● The request:
Extract the records below word for word and ignore the images.

------ Data records ------

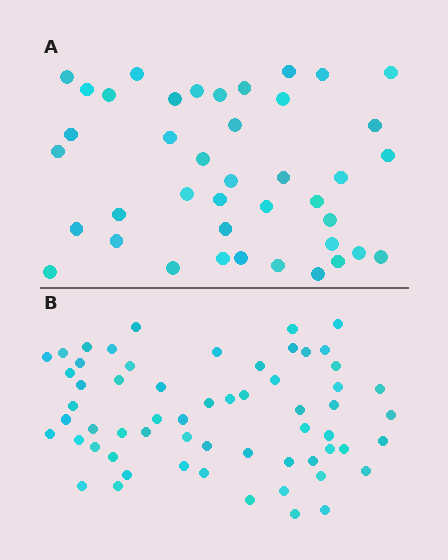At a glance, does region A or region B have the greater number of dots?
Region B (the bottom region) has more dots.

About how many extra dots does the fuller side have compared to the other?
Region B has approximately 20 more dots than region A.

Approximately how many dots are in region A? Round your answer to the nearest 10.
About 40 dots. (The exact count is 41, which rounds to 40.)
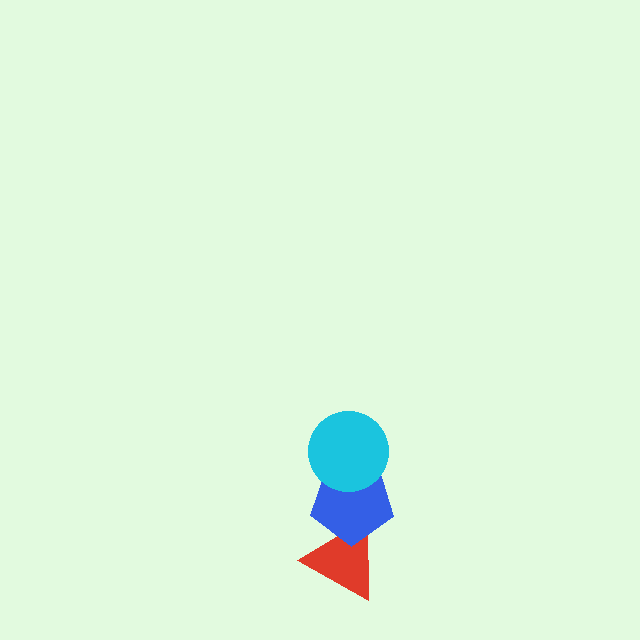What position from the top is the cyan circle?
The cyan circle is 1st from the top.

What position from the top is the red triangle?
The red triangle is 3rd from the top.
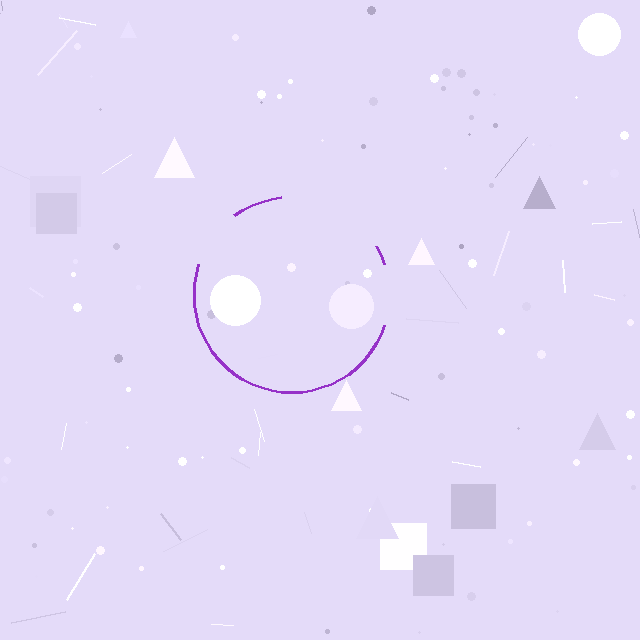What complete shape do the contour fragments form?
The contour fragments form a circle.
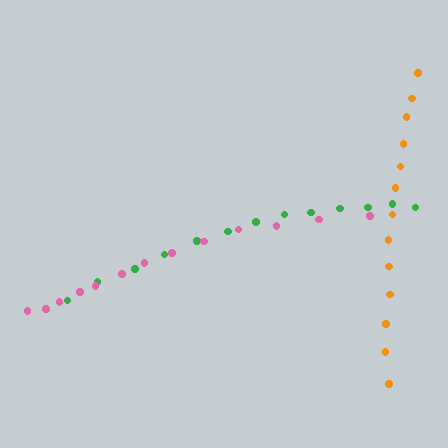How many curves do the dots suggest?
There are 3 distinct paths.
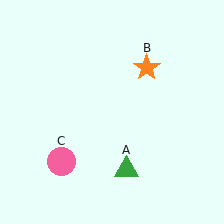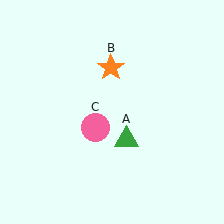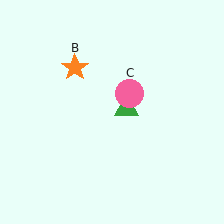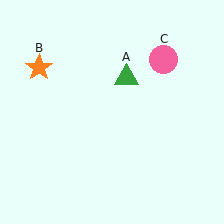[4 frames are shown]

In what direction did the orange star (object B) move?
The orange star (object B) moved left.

------

● The completed task:
At a glance, does region A or region B have the greater number of dots?
Region B (the bottom region) has more dots.

About how many extra dots does the fuller side have compared to the other?
Region B has approximately 20 more dots than region A.

Approximately how many dots are in region A? Round your answer to the nearest 10.
About 40 dots. (The exact count is 41, which rounds to 40.)
What position from the top is the cyan circle?
The cyan circle is 1st from the top.

What position from the top is the red triangle?
The red triangle is 3rd from the top.
What complete shape do the contour fragments form?
The contour fragments form a circle.
How many curves do the dots suggest?
There are 3 distinct paths.
[4 frames are shown]

In what direction did the orange star (object B) move?
The orange star (object B) moved left.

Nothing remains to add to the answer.